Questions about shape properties
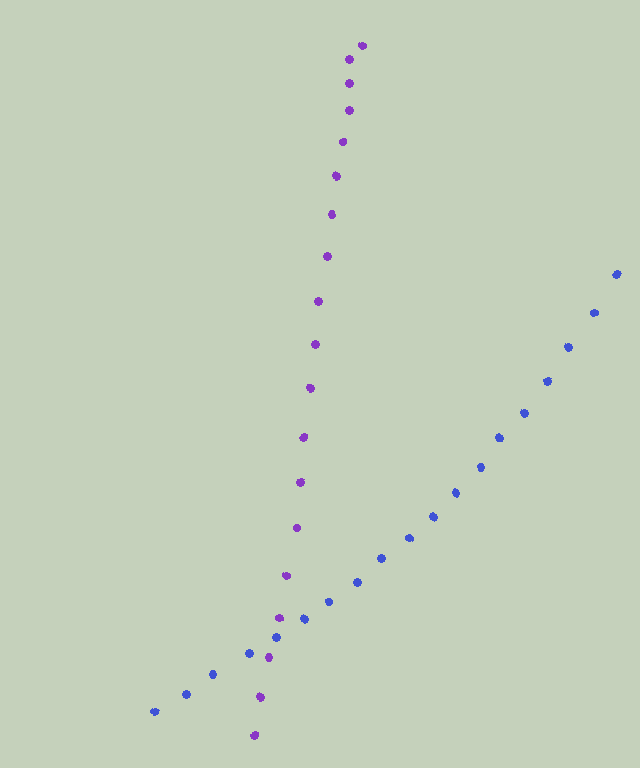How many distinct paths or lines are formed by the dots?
There are 2 distinct paths.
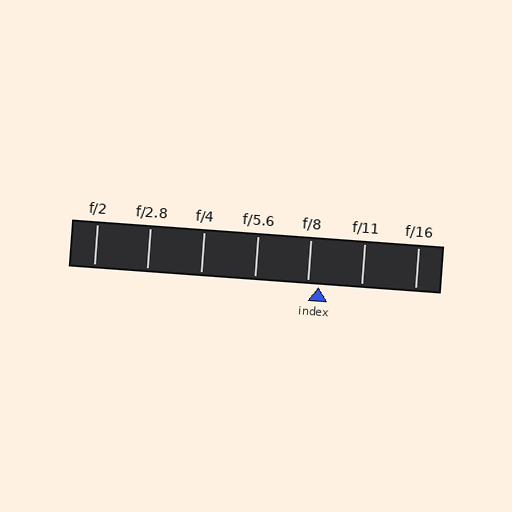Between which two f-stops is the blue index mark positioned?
The index mark is between f/8 and f/11.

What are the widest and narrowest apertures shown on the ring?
The widest aperture shown is f/2 and the narrowest is f/16.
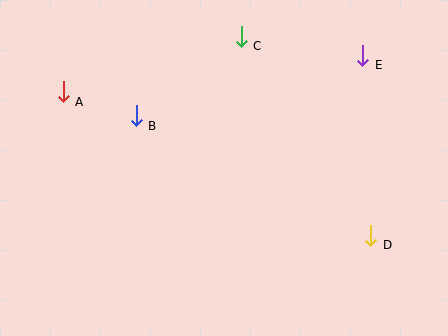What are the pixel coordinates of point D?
Point D is at (371, 245).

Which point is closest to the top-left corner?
Point A is closest to the top-left corner.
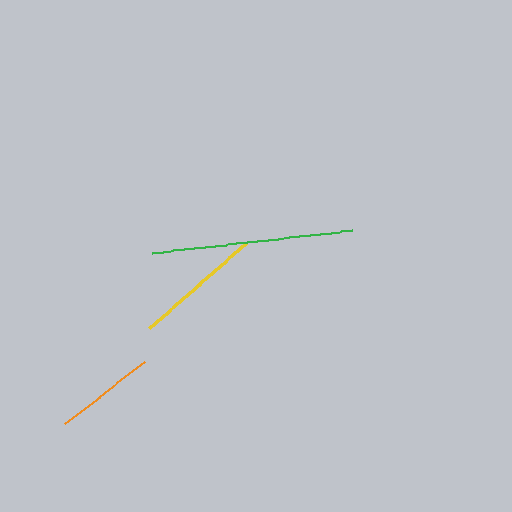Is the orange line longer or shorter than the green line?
The green line is longer than the orange line.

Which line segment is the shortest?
The orange line is the shortest at approximately 101 pixels.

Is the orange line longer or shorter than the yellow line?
The yellow line is longer than the orange line.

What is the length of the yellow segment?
The yellow segment is approximately 129 pixels long.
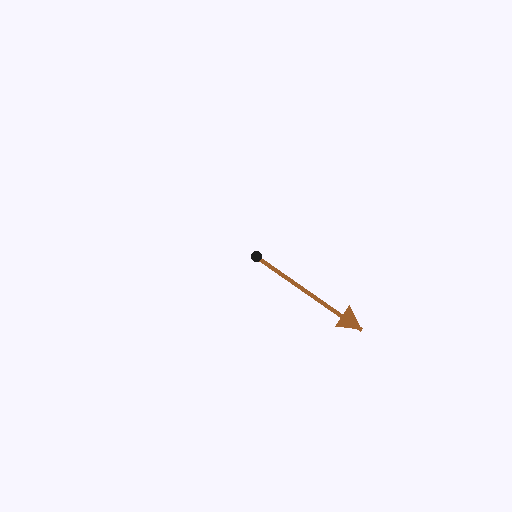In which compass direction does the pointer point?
Southeast.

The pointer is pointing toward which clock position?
Roughly 4 o'clock.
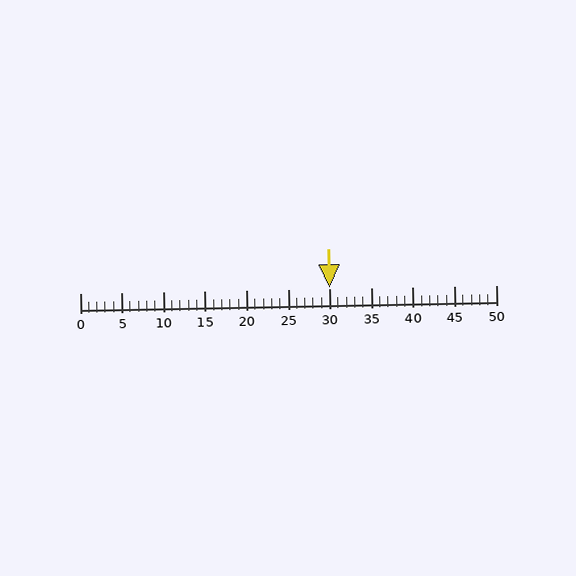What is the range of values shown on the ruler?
The ruler shows values from 0 to 50.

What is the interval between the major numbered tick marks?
The major tick marks are spaced 5 units apart.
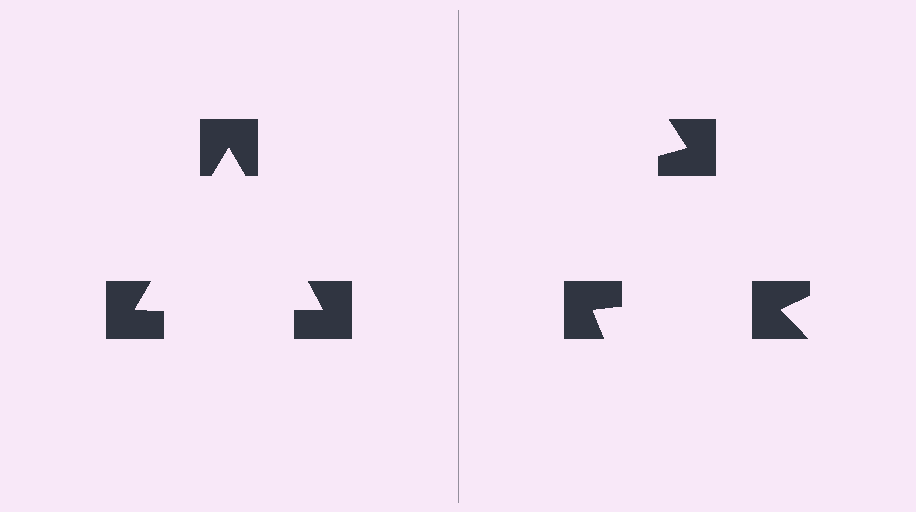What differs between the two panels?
The notched squares are positioned identically on both sides; only the wedge orientations differ. On the left they align to a triangle; on the right they are misaligned.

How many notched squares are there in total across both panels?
6 — 3 on each side.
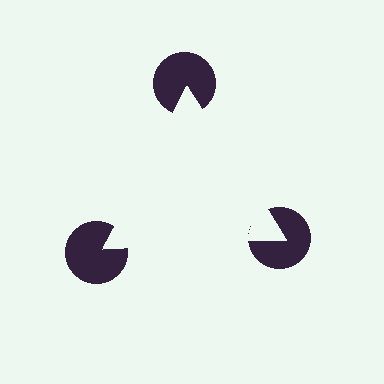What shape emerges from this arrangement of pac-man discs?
An illusory triangle — its edges are inferred from the aligned wedge cuts in the pac-man discs, not physically drawn.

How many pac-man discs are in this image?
There are 3 — one at each vertex of the illusory triangle.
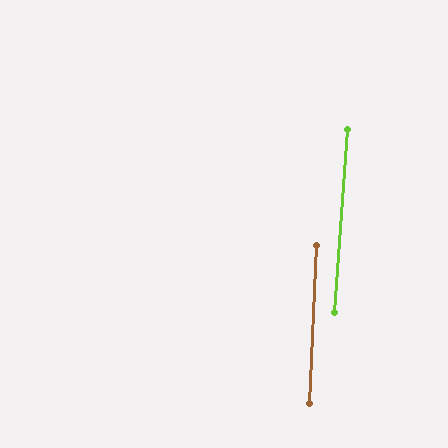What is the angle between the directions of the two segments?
Approximately 1 degree.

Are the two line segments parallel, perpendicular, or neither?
Parallel — their directions differ by only 1.4°.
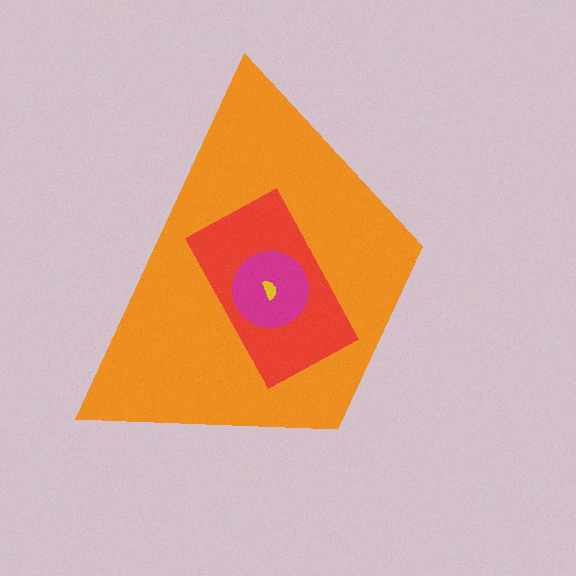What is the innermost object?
The yellow semicircle.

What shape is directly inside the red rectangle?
The magenta circle.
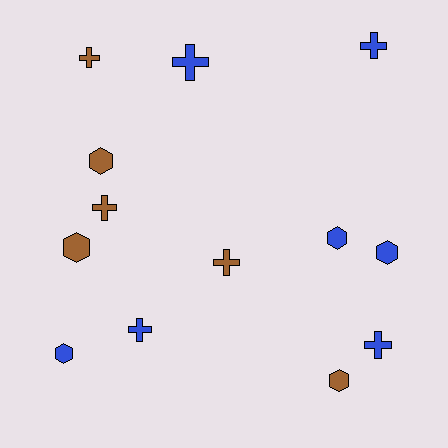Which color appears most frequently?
Blue, with 7 objects.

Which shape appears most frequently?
Cross, with 7 objects.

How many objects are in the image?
There are 13 objects.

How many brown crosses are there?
There are 3 brown crosses.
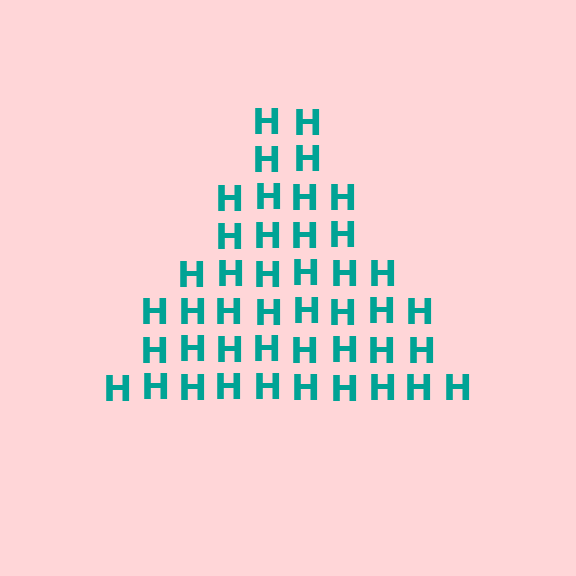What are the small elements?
The small elements are letter H's.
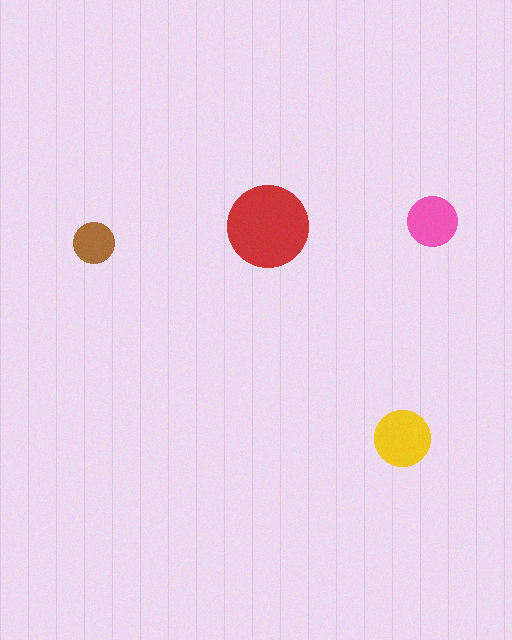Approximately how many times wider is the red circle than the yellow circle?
About 1.5 times wider.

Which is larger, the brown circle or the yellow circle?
The yellow one.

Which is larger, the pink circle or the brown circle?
The pink one.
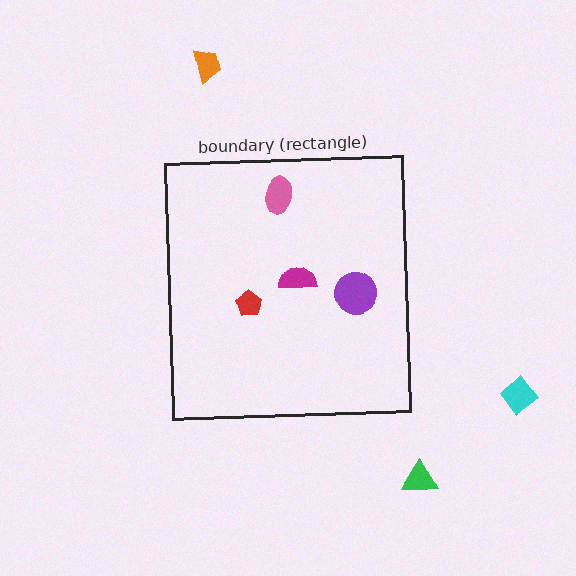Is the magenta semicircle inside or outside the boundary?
Inside.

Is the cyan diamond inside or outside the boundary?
Outside.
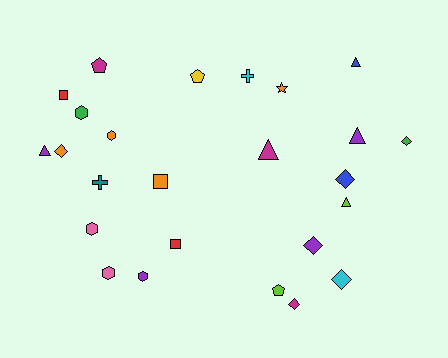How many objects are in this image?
There are 25 objects.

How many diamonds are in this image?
There are 6 diamonds.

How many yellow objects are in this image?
There is 1 yellow object.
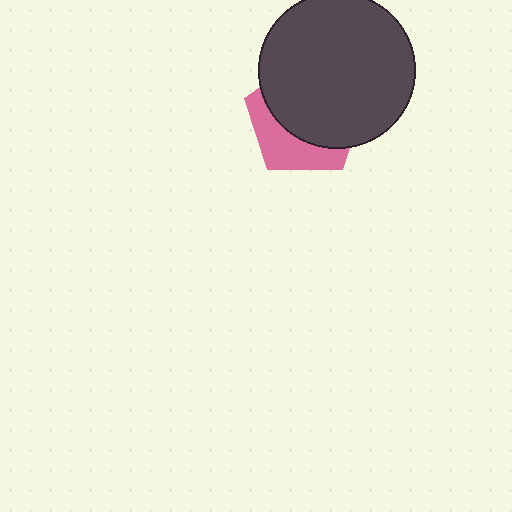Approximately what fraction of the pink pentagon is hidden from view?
Roughly 65% of the pink pentagon is hidden behind the dark gray circle.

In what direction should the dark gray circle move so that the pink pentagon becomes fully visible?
The dark gray circle should move toward the upper-right. That is the shortest direction to clear the overlap and leave the pink pentagon fully visible.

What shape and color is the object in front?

> **PROBLEM STATEMENT**:
From the line holding "In what direction" down to the final line above, quote every line exactly and only those lines.

> **REPLY**:
In what direction should the dark gray circle move so that the pink pentagon becomes fully visible?
The dark gray circle should move toward the upper-right. That is the shortest direction to clear the overlap and leave the pink pentagon fully visible.

What shape and color is the object in front?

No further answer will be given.